WRITTEN INSTRUCTION:
Keep pictures out. Copy exactly the lines from the one containing "How many brown objects are in this image?" to the one containing "[4 frames are shown]", endpoints included.

PROVIDED MATERIAL:
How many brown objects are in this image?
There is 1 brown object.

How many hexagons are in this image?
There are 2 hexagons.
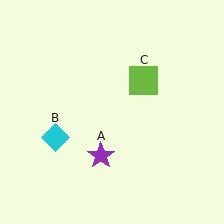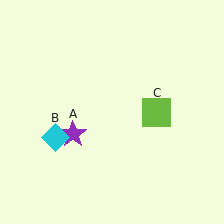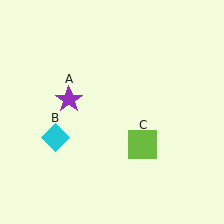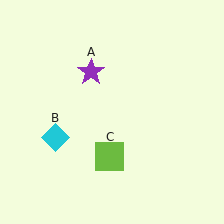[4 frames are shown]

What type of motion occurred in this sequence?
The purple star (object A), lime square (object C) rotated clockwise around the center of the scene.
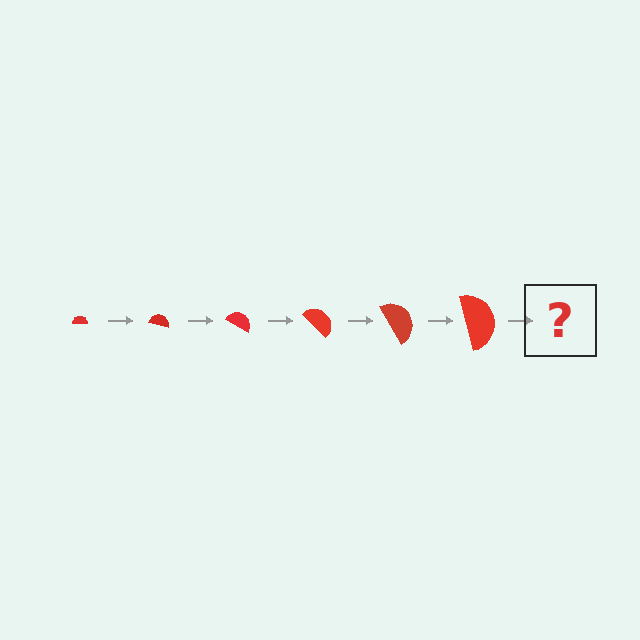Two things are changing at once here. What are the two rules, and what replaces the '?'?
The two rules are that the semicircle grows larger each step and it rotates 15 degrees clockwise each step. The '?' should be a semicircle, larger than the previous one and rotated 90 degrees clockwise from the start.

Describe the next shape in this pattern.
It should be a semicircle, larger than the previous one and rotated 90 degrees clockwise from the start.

* * *

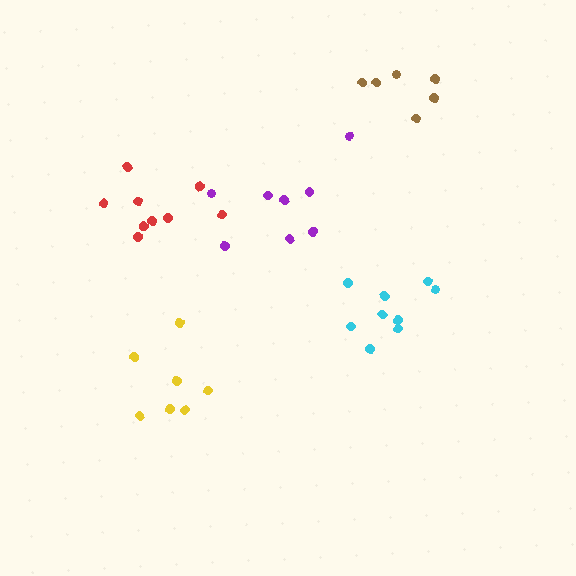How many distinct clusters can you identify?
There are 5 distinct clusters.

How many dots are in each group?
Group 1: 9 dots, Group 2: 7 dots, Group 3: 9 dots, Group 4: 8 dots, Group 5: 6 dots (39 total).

REPLY:
How many brown objects are in this image?
There is 1 brown object.

How many hexagons are in this image?
There are 2 hexagons.
[4 frames are shown]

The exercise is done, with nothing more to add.